-- Stored records start --
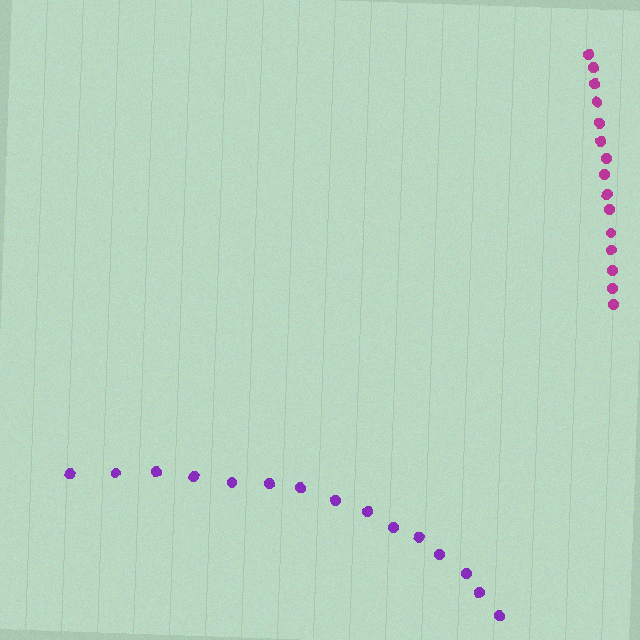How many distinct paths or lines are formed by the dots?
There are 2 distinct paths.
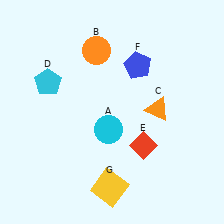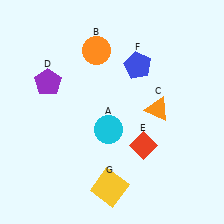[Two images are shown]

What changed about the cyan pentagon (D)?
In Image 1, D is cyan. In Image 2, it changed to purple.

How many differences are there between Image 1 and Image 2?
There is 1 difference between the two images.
-- Stored records end --
*To be done*
All of the records need repeating exactly, except for the pictures.

*Reply to the task*
How many distinct paths or lines are formed by the dots?
There are 2 distinct paths.
[Two images are shown]

What changed about the cyan pentagon (D)?
In Image 1, D is cyan. In Image 2, it changed to purple.

How many differences are there between Image 1 and Image 2?
There is 1 difference between the two images.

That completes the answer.